**Brief:**
Your answer should consist solely of the lines from the one with "Is the purple" through the one with "What shape do you see?", copied exactly, endpoints included.

☆ ☆ ☆

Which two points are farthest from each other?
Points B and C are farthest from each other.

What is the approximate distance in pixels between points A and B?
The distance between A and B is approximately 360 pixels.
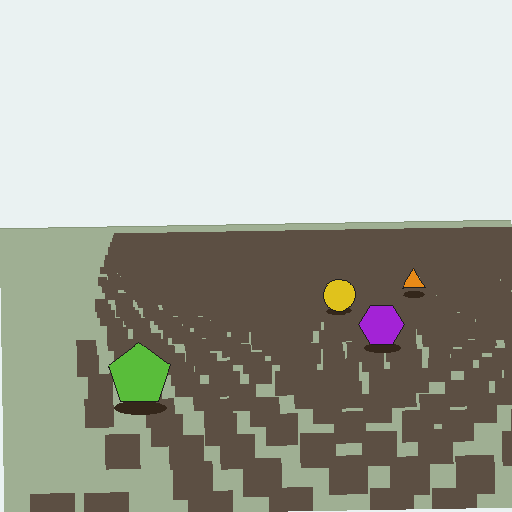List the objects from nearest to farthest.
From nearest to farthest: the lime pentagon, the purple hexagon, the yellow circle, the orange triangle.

☆ ☆ ☆

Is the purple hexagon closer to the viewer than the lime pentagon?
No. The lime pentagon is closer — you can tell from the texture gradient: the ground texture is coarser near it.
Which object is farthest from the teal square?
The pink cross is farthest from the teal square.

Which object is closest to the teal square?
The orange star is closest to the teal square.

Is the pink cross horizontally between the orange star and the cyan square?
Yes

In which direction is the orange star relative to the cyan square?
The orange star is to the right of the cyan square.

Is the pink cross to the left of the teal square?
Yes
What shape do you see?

☆ ☆ ☆

**Output for this task:**
Is the purple hexagon closer to the viewer than the lime pentagon?
No. The lime pentagon is closer — you can tell from the texture gradient: the ground texture is coarser near it.
Which object is farthest from the teal square?
The pink cross is farthest from the teal square.

Which object is closest to the teal square?
The orange star is closest to the teal square.

Is the pink cross horizontally between the orange star and the cyan square?
Yes

In which direction is the orange star relative to the cyan square?
The orange star is to the right of the cyan square.

Is the pink cross to the left of the teal square?
Yes
What shape do you see?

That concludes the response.